> **Input records**:
####################

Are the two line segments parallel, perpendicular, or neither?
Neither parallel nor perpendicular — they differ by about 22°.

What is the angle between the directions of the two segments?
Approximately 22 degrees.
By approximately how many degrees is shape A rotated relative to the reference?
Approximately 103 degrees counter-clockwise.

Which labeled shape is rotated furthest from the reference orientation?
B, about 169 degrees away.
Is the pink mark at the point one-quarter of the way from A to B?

####################

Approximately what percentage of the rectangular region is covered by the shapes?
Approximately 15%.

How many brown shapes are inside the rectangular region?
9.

####################

> **What needs to be done**: Print exactly the run of lines that starts at the line with "What is the" and ends at the line with "Is the pink". Leave out every other line.

> **Full solution**:
What is the angle between the directions of the two segments?
Approximately 22 degrees.
By approximately how many degrees is shape A rotated relative to the reference?
Approximately 103 degrees counter-clockwise.

Which labeled shape is rotated furthest from the reference orientation?
B, about 169 degrees away.
Is the pink mark at the point one-quarter of the way from A to B?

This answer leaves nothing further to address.